**Stated exercise**
Start at the line containing "How many purple", stop at the line containing "Is this pattern perfectly symmetric?", and please reproduce every line in between, both ends included, without pictures.

------------------------------------------------

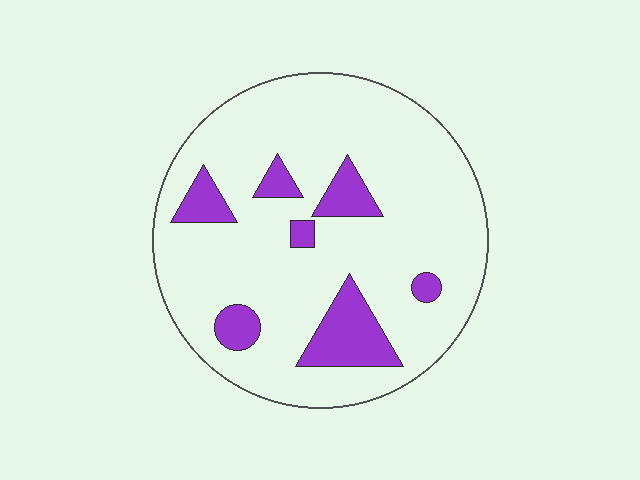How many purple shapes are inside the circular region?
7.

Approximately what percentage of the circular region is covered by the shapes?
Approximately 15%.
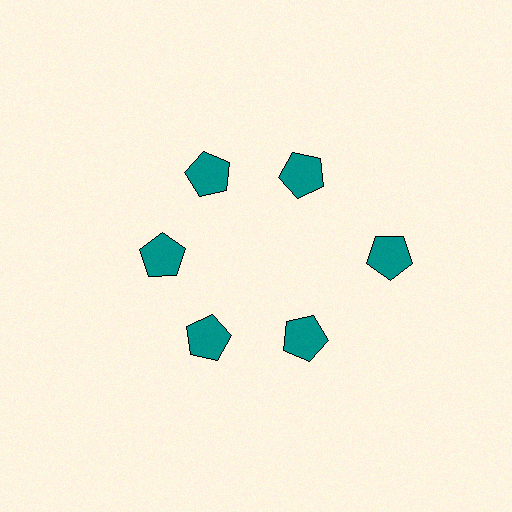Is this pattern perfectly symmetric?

------------------------------------------------

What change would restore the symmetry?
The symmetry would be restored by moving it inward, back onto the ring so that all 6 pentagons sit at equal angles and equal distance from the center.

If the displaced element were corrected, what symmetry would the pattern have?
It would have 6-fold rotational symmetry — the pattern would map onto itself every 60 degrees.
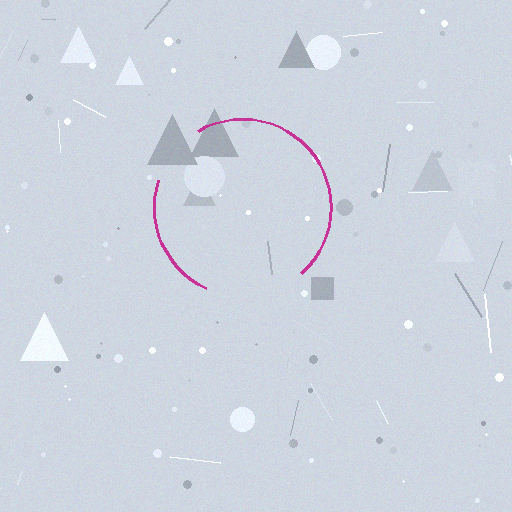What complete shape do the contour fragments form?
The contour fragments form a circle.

------------------------------------------------

**Answer to the exercise**
How many purple shapes are inside the circular region?
7.

Approximately what percentage of the circular region is covered by the shapes?
Approximately 15%.
Is this pattern perfectly symmetric?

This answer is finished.